# [TASK PROMPT]
In this exercise, print only the lines of the records below from the one with "How is the boundary" through the one with "[4 frames are shown]", inclusive. Pictures are not part of the copy.

Raw records
— start —

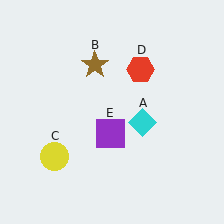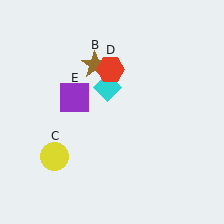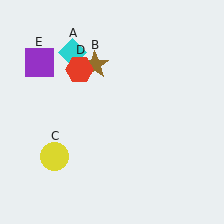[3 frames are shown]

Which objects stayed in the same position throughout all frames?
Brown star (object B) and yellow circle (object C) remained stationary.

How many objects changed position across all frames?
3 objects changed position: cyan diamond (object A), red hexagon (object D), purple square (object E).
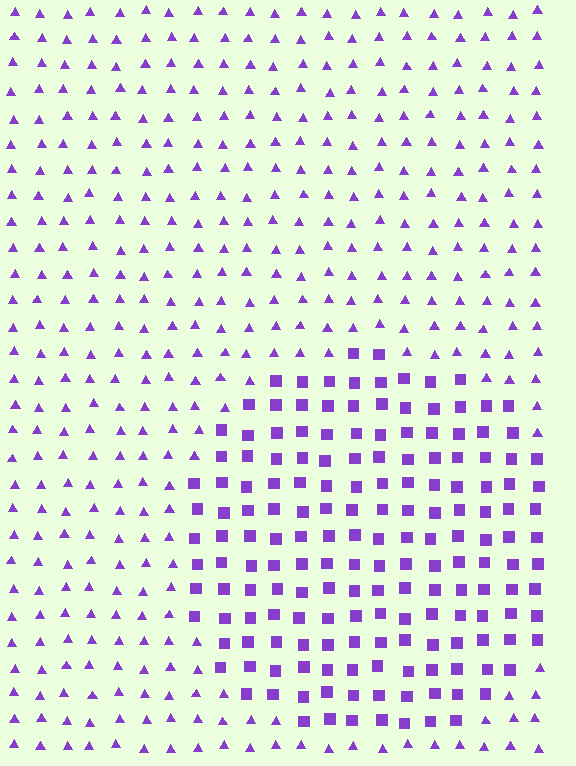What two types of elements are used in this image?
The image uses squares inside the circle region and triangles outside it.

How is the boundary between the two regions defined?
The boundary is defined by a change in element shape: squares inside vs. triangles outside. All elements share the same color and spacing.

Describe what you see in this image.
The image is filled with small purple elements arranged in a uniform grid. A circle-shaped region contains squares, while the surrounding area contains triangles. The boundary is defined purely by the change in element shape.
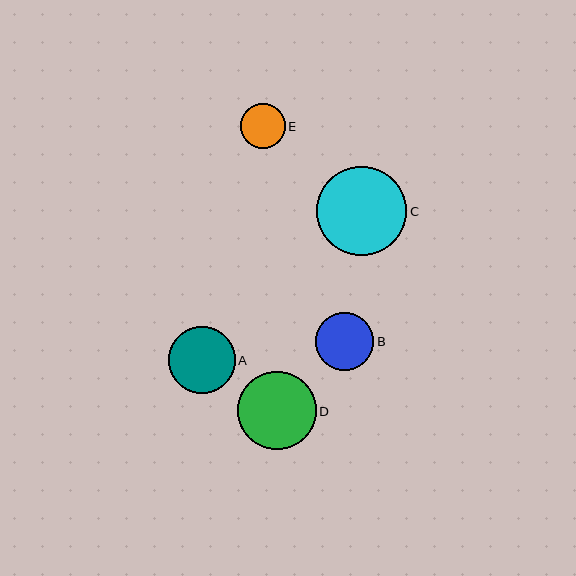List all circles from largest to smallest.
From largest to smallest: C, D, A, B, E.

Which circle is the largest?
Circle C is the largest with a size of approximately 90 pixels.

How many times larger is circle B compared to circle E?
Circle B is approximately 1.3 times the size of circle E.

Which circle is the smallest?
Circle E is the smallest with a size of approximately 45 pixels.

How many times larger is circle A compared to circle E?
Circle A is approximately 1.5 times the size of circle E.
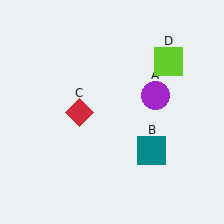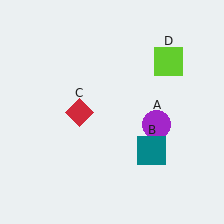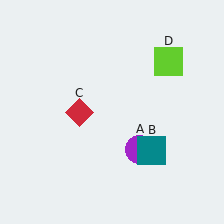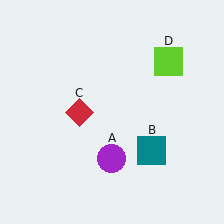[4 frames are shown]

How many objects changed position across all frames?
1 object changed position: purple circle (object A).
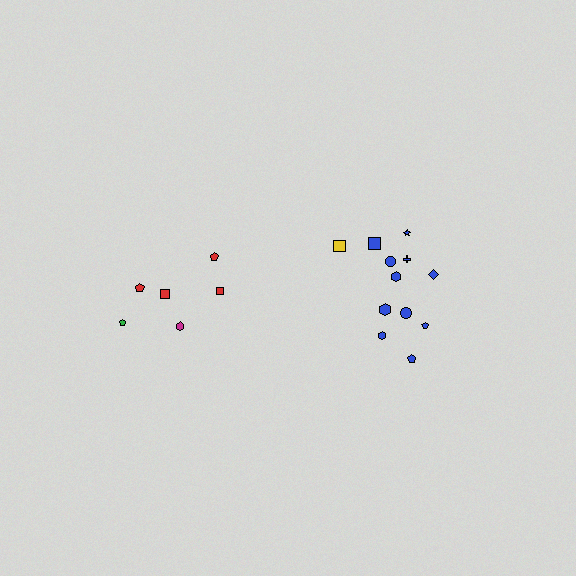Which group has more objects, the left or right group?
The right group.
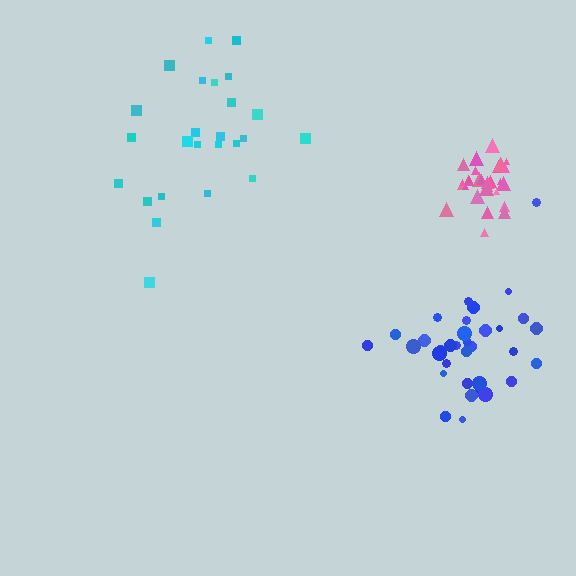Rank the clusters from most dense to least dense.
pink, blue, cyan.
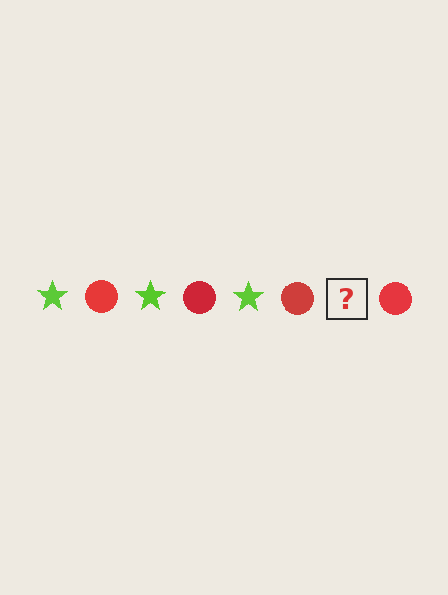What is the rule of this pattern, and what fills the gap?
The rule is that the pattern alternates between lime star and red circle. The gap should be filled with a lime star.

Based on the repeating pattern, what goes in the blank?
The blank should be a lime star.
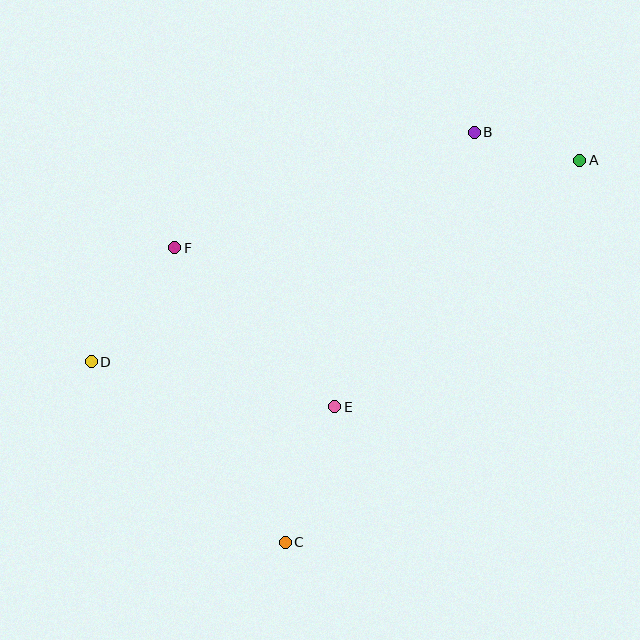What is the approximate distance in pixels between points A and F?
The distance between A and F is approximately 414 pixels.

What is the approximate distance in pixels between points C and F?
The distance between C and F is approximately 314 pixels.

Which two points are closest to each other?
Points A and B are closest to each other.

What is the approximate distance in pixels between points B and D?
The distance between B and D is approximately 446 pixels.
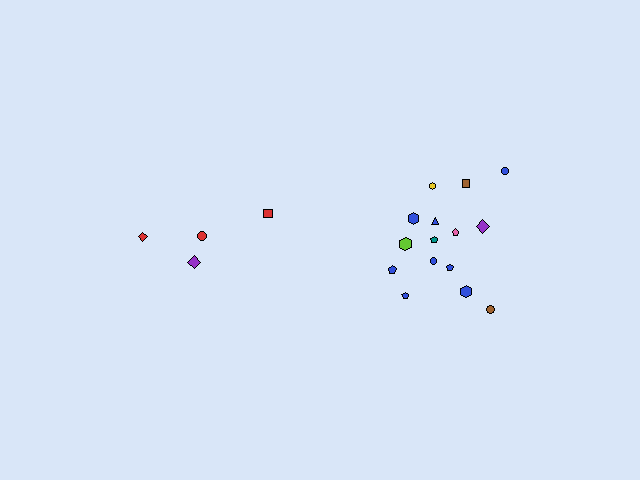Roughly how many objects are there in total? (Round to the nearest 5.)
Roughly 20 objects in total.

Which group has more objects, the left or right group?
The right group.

— end —
— start —

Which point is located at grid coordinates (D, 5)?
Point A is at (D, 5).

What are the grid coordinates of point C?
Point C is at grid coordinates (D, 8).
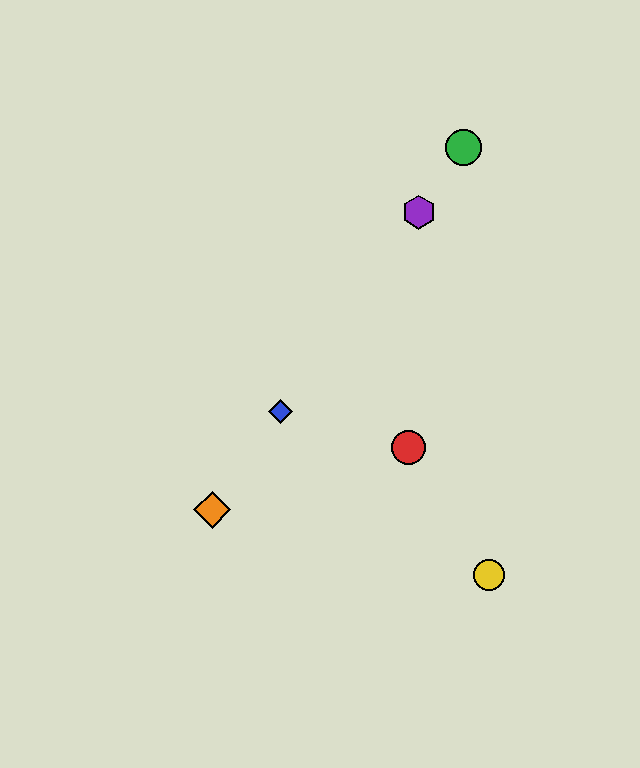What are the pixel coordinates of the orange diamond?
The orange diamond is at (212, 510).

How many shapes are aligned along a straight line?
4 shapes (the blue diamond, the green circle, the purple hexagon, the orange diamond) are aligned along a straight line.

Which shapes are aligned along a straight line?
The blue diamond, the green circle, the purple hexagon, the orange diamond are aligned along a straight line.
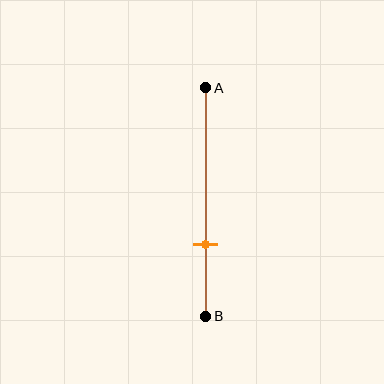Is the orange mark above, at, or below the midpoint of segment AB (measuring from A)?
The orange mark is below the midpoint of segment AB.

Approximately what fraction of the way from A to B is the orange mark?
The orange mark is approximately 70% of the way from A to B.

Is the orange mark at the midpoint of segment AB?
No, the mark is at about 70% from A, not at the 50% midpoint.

— end —

# [OUTPUT FOR THIS TASK]
How is the boundary between the two regions defined?
The boundary is defined by a change in element shape: squares inside vs. triangles outside. All elements share the same color and spacing.

Describe what you see in this image.
The image is filled with small purple elements arranged in a uniform grid. A circle-shaped region contains squares, while the surrounding area contains triangles. The boundary is defined purely by the change in element shape.
List all circles from largest to smallest.
From largest to smallest: C, D, A, B, E.

Which circle is the largest?
Circle C is the largest with a size of approximately 90 pixels.

How many times larger is circle B compared to circle E?
Circle B is approximately 1.3 times the size of circle E.

Which circle is the smallest?
Circle E is the smallest with a size of approximately 45 pixels.

How many times larger is circle A compared to circle E?
Circle A is approximately 1.5 times the size of circle E.
[4 frames are shown]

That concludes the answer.